» WHAT THE TASK ASKS:
Please print every record below exactly as it appears.

--- Begin RECORDS FOR THIS EXERCISE ---

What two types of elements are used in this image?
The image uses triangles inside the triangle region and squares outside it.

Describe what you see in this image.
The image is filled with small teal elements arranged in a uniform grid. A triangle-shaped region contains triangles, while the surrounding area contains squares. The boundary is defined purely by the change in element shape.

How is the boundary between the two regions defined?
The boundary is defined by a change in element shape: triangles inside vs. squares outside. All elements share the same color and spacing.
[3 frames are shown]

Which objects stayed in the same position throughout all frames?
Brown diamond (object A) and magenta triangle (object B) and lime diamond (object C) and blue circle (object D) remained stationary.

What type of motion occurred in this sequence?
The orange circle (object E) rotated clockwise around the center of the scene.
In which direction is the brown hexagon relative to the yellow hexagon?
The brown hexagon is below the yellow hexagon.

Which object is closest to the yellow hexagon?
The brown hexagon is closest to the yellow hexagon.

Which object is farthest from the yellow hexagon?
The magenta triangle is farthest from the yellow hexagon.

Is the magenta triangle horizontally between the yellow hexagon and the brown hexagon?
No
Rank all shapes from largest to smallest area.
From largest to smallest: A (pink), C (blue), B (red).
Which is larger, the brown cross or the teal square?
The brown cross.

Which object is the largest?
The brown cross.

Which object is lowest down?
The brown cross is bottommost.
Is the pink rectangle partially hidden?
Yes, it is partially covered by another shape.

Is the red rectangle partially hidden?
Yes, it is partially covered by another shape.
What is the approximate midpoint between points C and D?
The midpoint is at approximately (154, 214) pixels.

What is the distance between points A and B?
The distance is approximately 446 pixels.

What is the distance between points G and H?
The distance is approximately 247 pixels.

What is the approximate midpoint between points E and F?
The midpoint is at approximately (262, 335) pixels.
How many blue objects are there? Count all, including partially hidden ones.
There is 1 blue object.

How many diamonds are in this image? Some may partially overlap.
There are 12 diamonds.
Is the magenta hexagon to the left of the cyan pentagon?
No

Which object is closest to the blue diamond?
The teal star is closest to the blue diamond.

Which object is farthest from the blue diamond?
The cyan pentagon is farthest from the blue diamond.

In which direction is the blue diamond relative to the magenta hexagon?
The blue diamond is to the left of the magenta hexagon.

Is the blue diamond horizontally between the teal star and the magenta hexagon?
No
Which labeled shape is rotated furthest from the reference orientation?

--- End RECORDS FOR THIS EXERCISE ---

» RESULT OF THIS TASK:
What two types of elements are used in this image?
The image uses triangles inside the triangle region and squares outside it.

Describe what you see in this image.
The image is filled with small teal elements arranged in a uniform grid. A triangle-shaped region contains triangles, while the surrounding area contains squares. The boundary is defined purely by the change in element shape.

How is the boundary between the two regions defined?
The boundary is defined by a change in element shape: triangles inside vs. squares outside. All elements share the same color and spacing.
[3 frames are shown]

Which objects stayed in the same position throughout all frames?
Brown diamond (object A) and magenta triangle (object B) and lime diamond (object C) and blue circle (object D) remained stationary.

What type of motion occurred in this sequence?
The orange circle (object E) rotated clockwise around the center of the scene.
In which direction is the brown hexagon relative to the yellow hexagon?
The brown hexagon is below the yellow hexagon.

Which object is closest to the yellow hexagon?
The brown hexagon is closest to the yellow hexagon.

Which object is farthest from the yellow hexagon?
The magenta triangle is farthest from the yellow hexagon.

Is the magenta triangle horizontally between the yellow hexagon and the brown hexagon?
No
Rank all shapes from largest to smallest area.
From largest to smallest: A (pink), C (blue), B (red).
Which is larger, the brown cross or the teal square?
The brown cross.

Which object is the largest?
The brown cross.

Which object is lowest down?
The brown cross is bottommost.
Is the pink rectangle partially hidden?
Yes, it is partially covered by another shape.

Is the red rectangle partially hidden?
Yes, it is partially covered by another shape.
What is the approximate midpoint between points C and D?
The midpoint is at approximately (154, 214) pixels.

What is the distance between points A and B?
The distance is approximately 446 pixels.

What is the distance between points G and H?
The distance is approximately 247 pixels.

What is the approximate midpoint between points E and F?
The midpoint is at approximately (262, 335) pixels.
How many blue objects are there? Count all, including partially hidden ones.
There is 1 blue object.

How many diamonds are in this image? Some may partially overlap.
There are 12 diamonds.
Is the magenta hexagon to the left of the cyan pentagon?
No

Which object is closest to the blue diamond?
The teal star is closest to the blue diamond.

Which object is farthest from the blue diamond?
The cyan pentagon is farthest from the blue diamond.

In which direction is the blue diamond relative to the magenta hexagon?
The blue diamond is to the left of the magenta hexagon.

Is the blue diamond horizontally between the teal star and the magenta hexagon?
No
Which labeled shape is rotated furthest from the reference orientation?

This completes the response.